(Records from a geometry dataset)
○ ○ ○ ○ ○ ○ ○

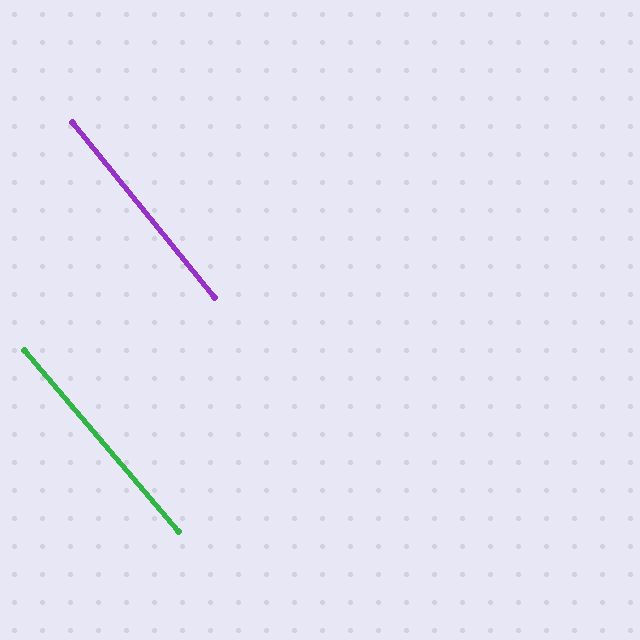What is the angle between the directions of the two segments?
Approximately 1 degree.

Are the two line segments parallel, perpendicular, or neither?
Parallel — their directions differ by only 1.2°.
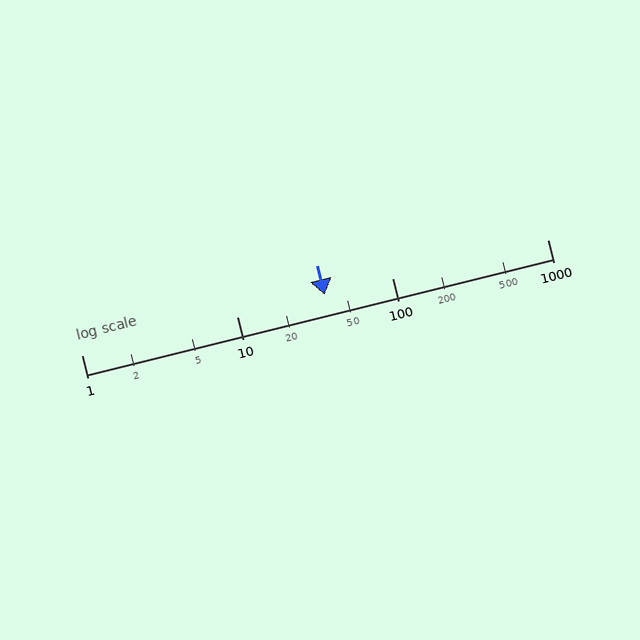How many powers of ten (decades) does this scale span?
The scale spans 3 decades, from 1 to 1000.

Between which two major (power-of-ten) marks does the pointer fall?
The pointer is between 10 and 100.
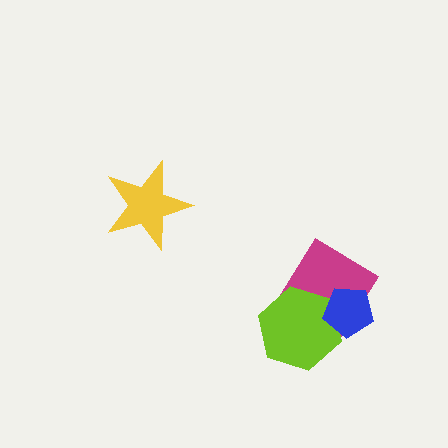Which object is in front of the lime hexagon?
The blue pentagon is in front of the lime hexagon.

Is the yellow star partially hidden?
No, no other shape covers it.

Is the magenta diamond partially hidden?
Yes, it is partially covered by another shape.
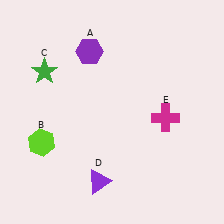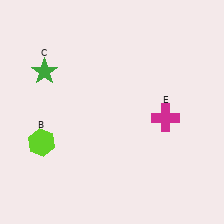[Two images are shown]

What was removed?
The purple triangle (D), the purple hexagon (A) were removed in Image 2.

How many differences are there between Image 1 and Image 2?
There are 2 differences between the two images.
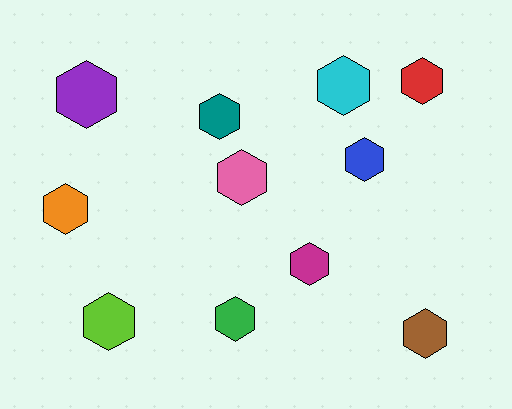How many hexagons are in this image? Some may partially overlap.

○ ○ ○ ○ ○ ○ ○

### [What you are asked to do]
Exclude all pictures and reproduce verbatim the lines running from the line that contains "What was removed?" to the end of the data above, both ends included.

### [Response]
What was removed?
The purple triangle (D), the purple hexagon (A) were removed in Image 2.

How many differences are there between Image 1 and Image 2?
There are 2 differences between the two images.
How many hexagons are in this image? Some may partially overlap.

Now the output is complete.